» Directions
Only the lines from the one containing "Which line segment is the shortest?" through the one containing "How many degrees" should be output, both ends included and exactly as they appear, minus any pictures.

» Rows

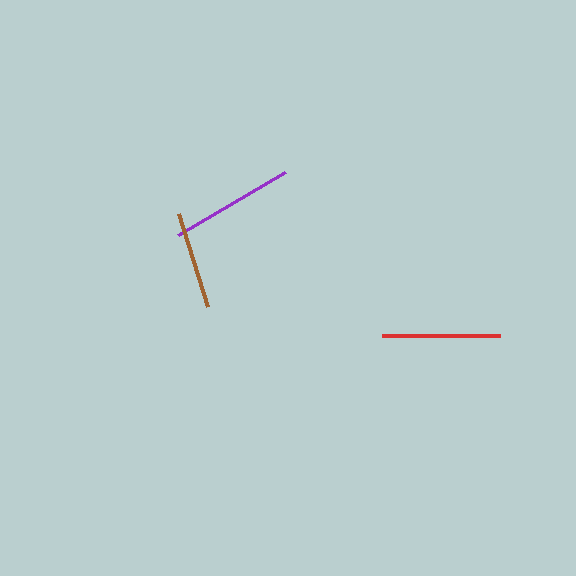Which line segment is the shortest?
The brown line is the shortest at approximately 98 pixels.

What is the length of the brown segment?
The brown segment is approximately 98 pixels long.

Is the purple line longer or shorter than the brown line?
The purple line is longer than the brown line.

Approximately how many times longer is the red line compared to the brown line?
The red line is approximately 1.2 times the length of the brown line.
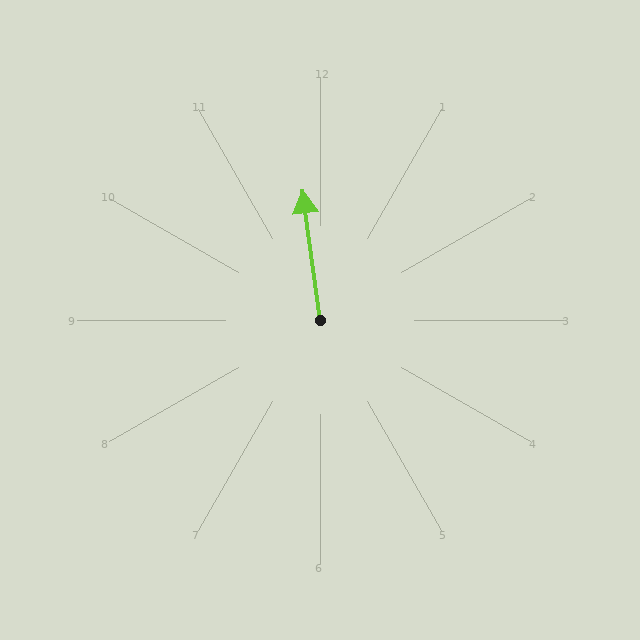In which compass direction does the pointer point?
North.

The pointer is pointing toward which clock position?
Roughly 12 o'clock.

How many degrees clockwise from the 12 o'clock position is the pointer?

* * *

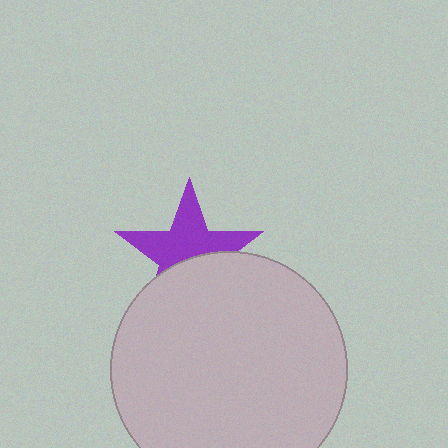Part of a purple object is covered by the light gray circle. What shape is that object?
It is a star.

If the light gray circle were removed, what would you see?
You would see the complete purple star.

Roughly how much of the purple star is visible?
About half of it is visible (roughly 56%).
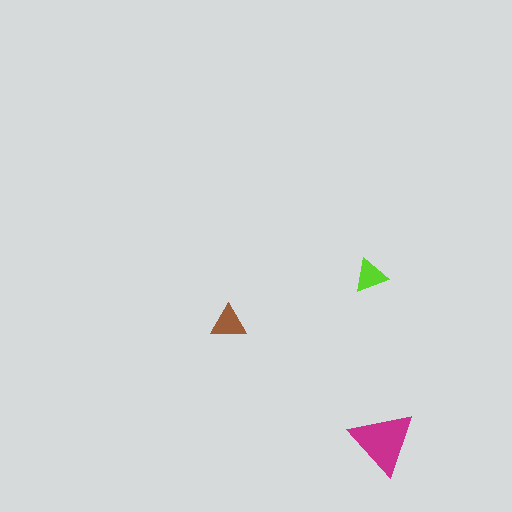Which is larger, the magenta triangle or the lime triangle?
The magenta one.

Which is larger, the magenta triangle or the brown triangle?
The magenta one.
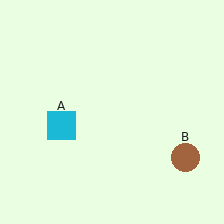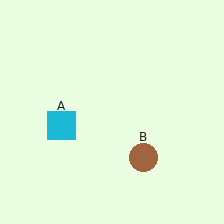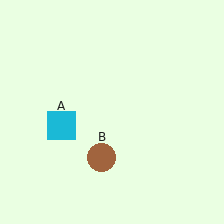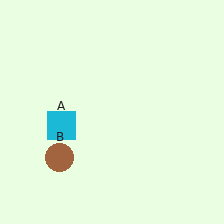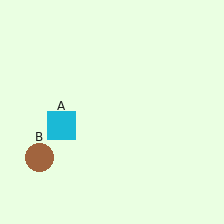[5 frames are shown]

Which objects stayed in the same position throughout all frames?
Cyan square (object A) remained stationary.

» Full solution
Which line segment is the shortest?
The brown line is the shortest at approximately 98 pixels.

What is the length of the brown segment?
The brown segment is approximately 98 pixels long.

Is the purple line longer or shorter than the brown line?
The purple line is longer than the brown line.

Approximately how many times longer is the red line compared to the brown line?
The red line is approximately 1.2 times the length of the brown line.
In which compass direction does the pointer point?
North.

The pointer is pointing toward which clock position?
Roughly 12 o'clock.

How many degrees clockwise from the 12 o'clock position is the pointer?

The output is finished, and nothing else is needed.